===== Dataset entries

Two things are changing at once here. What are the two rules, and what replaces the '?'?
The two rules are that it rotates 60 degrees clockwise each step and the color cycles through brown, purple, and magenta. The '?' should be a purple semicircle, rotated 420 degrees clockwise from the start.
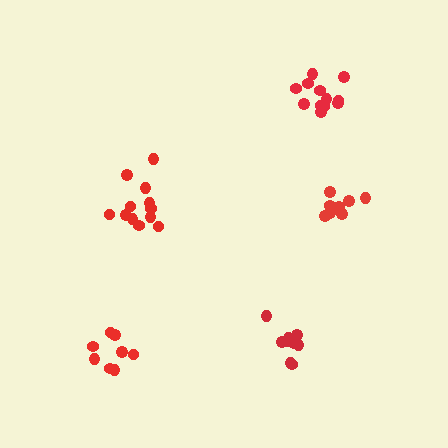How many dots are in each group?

==========
===== Dataset entries

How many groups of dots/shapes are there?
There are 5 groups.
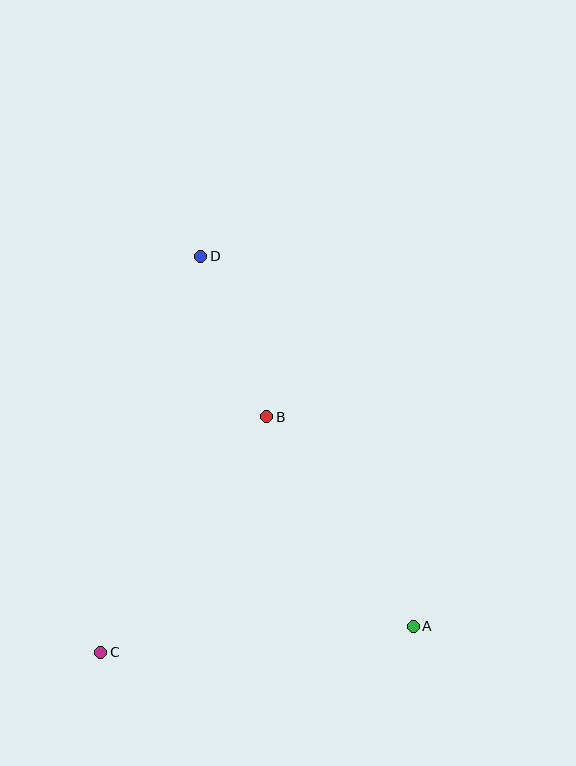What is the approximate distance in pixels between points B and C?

==========
===== Dataset entries

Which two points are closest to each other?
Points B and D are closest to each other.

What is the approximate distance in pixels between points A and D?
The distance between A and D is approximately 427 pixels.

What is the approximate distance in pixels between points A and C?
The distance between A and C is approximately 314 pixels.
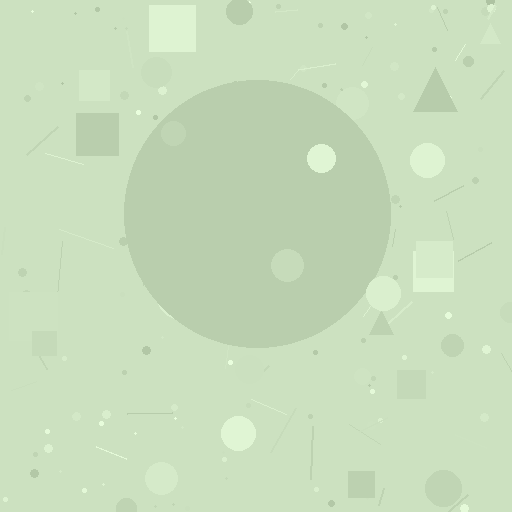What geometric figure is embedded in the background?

==========

**Short task**
Look above for the line with "points A and C?" and the line with "What geometric figure", then copy exactly the lines from the first through the second, both kept, with no pictures.

**Answer in full**
What is the approximate distance in pixels between points A and C?
The distance between A and C is approximately 314 pixels.
What geometric figure is embedded in the background?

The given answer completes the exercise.